=== Data lines ===

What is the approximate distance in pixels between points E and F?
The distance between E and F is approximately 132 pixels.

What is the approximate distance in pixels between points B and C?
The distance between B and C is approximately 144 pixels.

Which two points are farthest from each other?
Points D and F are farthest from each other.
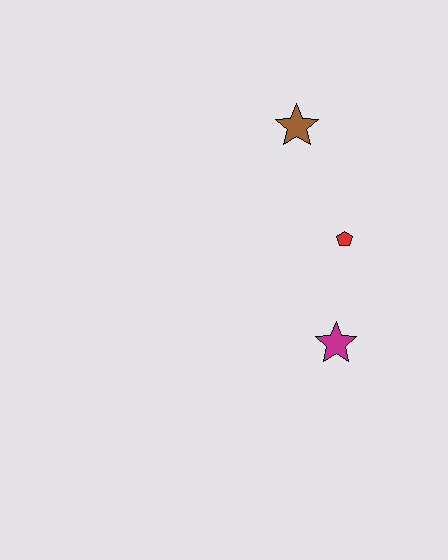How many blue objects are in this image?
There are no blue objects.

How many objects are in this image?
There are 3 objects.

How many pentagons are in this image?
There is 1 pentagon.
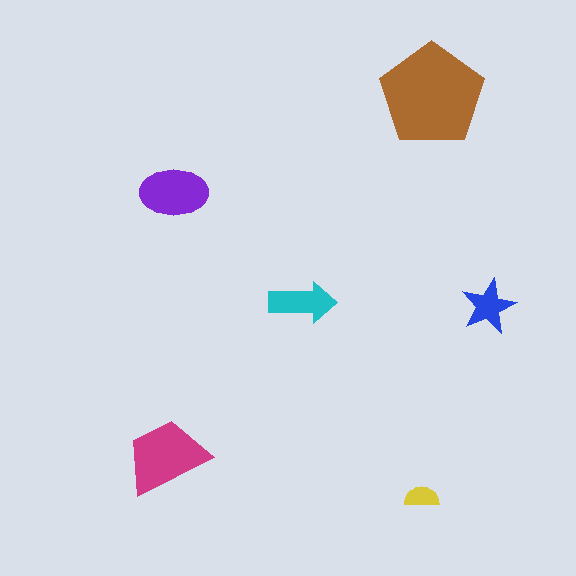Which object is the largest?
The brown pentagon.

===
=== Data lines ===

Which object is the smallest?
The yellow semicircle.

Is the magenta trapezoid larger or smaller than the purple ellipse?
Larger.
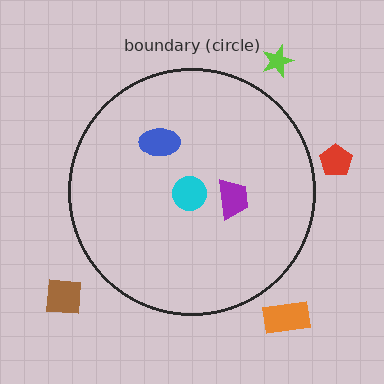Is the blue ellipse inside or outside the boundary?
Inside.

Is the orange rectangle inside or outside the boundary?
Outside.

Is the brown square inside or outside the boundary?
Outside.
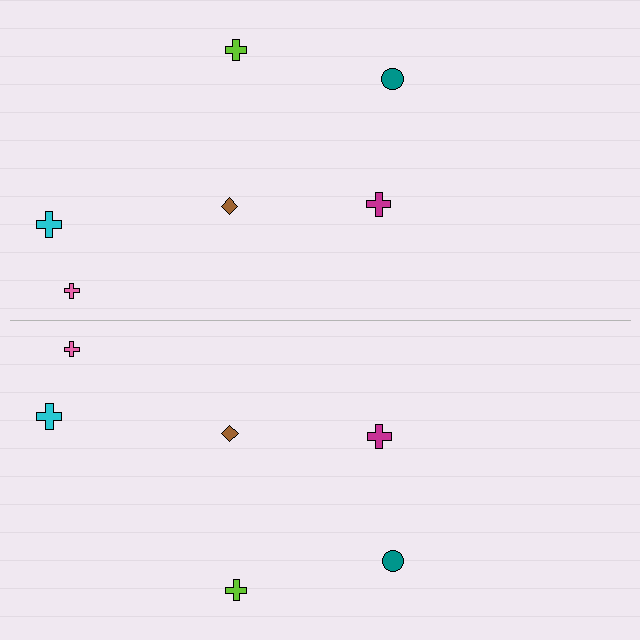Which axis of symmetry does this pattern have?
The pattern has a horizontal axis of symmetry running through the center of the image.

===
=== Data lines ===

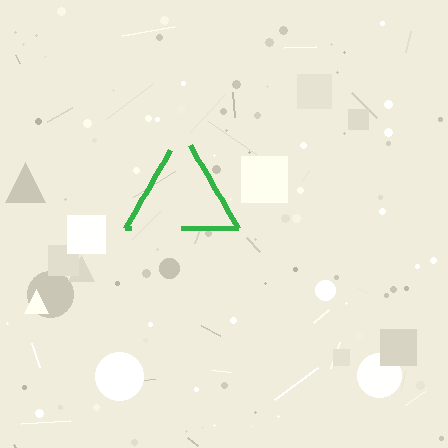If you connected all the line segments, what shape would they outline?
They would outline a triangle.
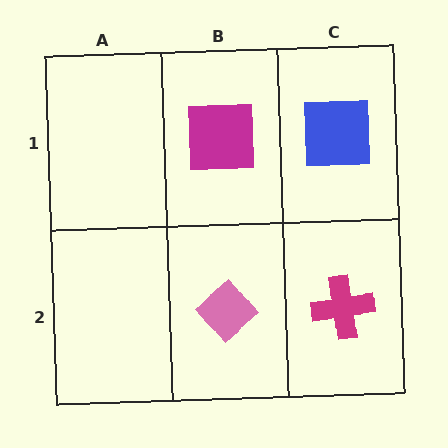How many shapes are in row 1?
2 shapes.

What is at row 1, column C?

===

→ Set problem
Above are some entries. Restate word for word the lines from the one holding "How many shapes are in row 1?" through the one holding "What is at row 1, column C?", but not the pictures.

→ Output of the task
How many shapes are in row 1?
2 shapes.

What is at row 1, column C?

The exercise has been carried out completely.